# [EXERCISE DETAILS]
Output the line that holds "The pointer is", the line that holds "What shapes are in the top-right region?", and every line between them, exactly, but none of the pictures.

# [ENTRIES SUPPLIED]
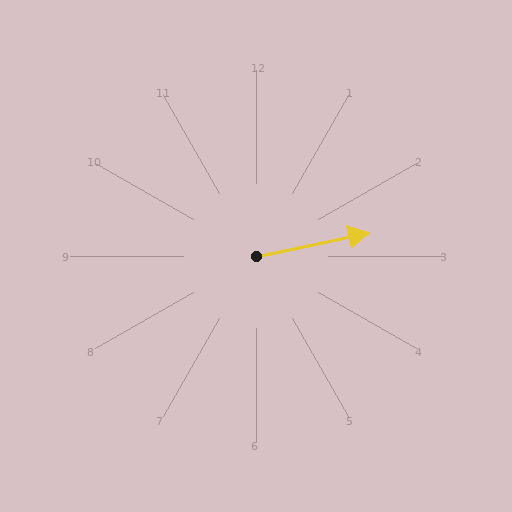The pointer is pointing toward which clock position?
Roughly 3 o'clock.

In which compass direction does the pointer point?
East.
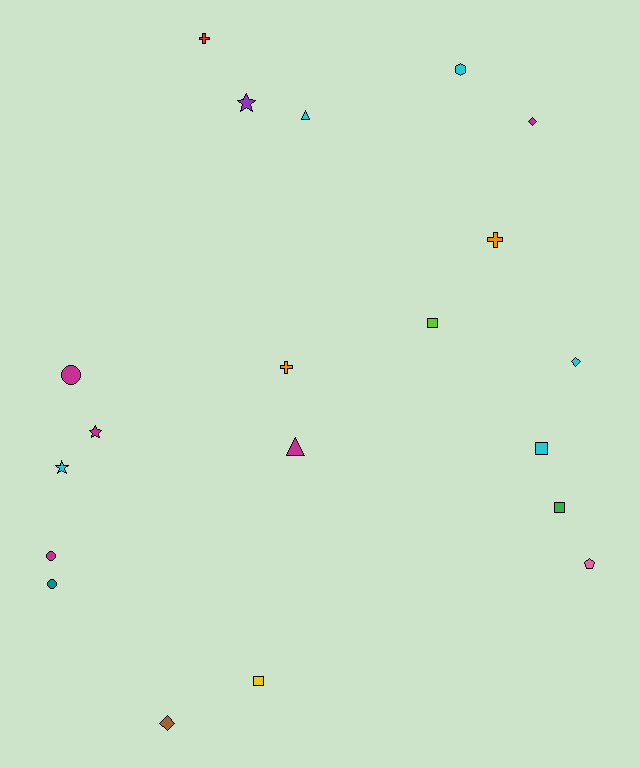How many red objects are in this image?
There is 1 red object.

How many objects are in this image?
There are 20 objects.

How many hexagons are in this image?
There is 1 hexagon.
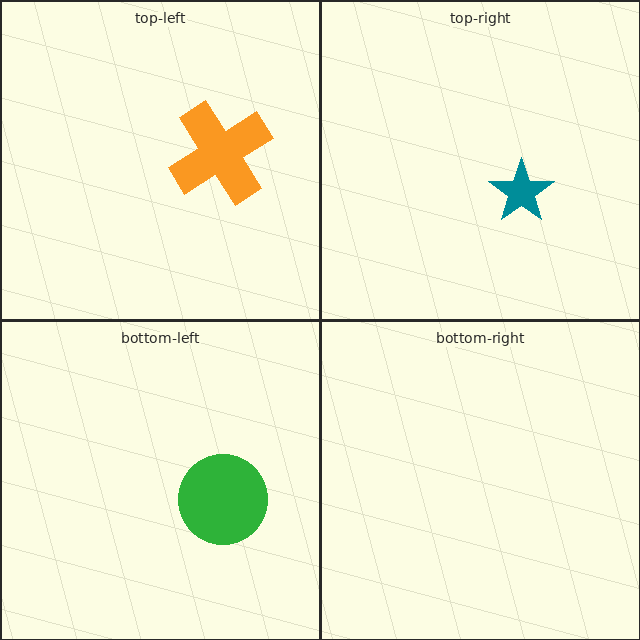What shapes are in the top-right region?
...
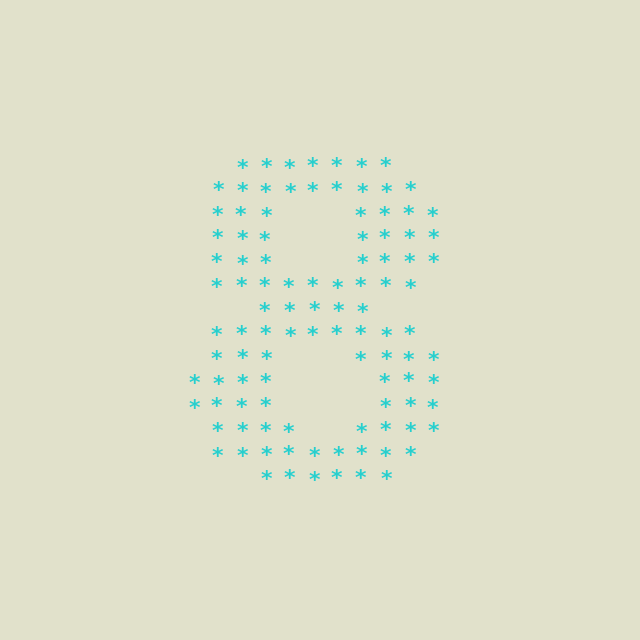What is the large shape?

# [TASK RESULT]
The pointer is pointing toward which clock position?
Roughly 3 o'clock.

In which compass direction does the pointer point?
East.
How many red objects are in this image?
There is 1 red object.

How many objects are in this image?
There are 20 objects.

How many hexagons are in this image?
There is 1 hexagon.
What shapes are in the top-right region?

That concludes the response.